---------- RECORDS FOR THE TASK ----------
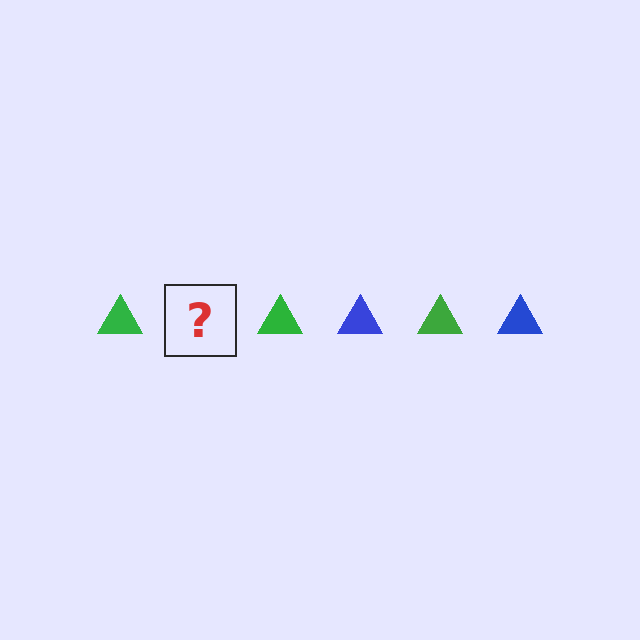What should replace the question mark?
The question mark should be replaced with a blue triangle.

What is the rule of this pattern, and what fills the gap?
The rule is that the pattern cycles through green, blue triangles. The gap should be filled with a blue triangle.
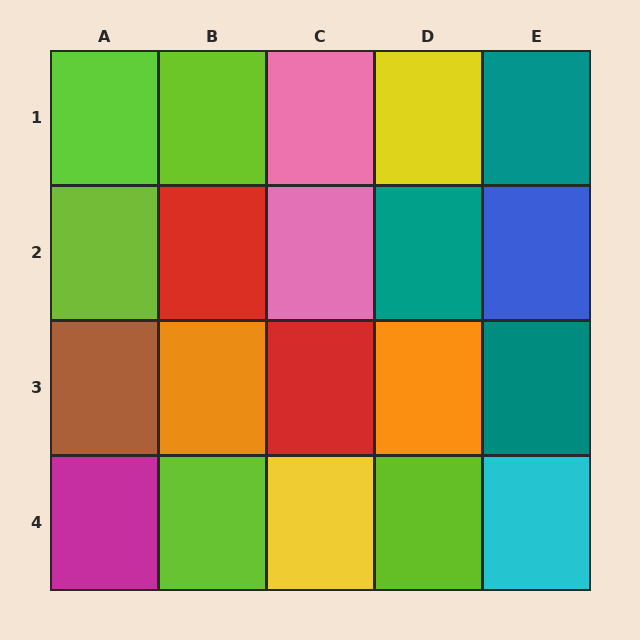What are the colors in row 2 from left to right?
Lime, red, pink, teal, blue.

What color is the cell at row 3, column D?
Orange.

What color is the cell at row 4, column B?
Lime.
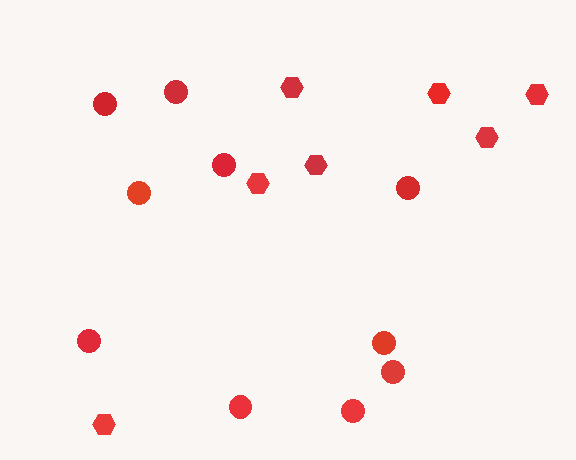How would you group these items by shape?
There are 2 groups: one group of circles (10) and one group of hexagons (7).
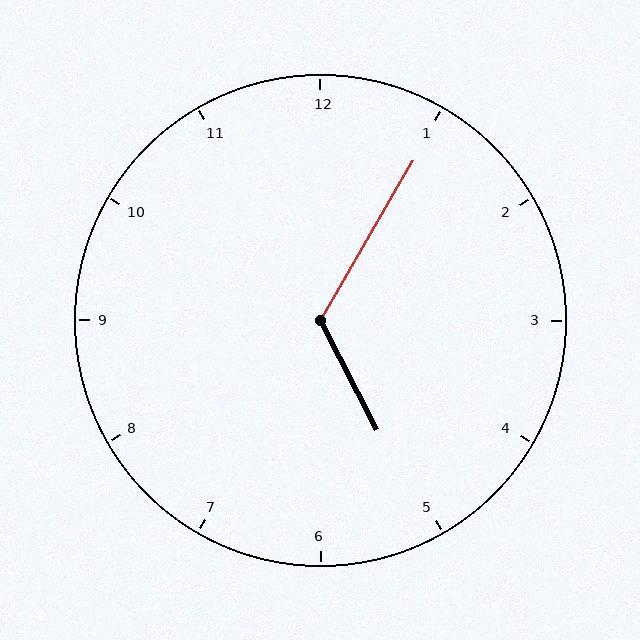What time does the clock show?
5:05.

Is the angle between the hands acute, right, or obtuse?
It is obtuse.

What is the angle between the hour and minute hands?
Approximately 122 degrees.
----------
Copy every line of the data exactly as written, excluding the pictures.

-- THE RESULT --
What should replace the question mark?
The question mark should be replaced with a blue triangle.

What is the rule of this pattern, and what fills the gap?
The rule is that the pattern cycles through green, blue triangles. The gap should be filled with a blue triangle.
What are the colors in row 2 from left to right?
Lime, red, pink, teal, blue.

What color is the cell at row 3, column D?
Orange.

What color is the cell at row 4, column B?
Lime.
How would you group these items by shape?
There are 2 groups: one group of circles (10) and one group of hexagons (7).
What time does the clock show?
5:05.

Is the angle between the hands acute, right, or obtuse?
It is obtuse.

What is the angle between the hour and minute hands?
Approximately 122 degrees.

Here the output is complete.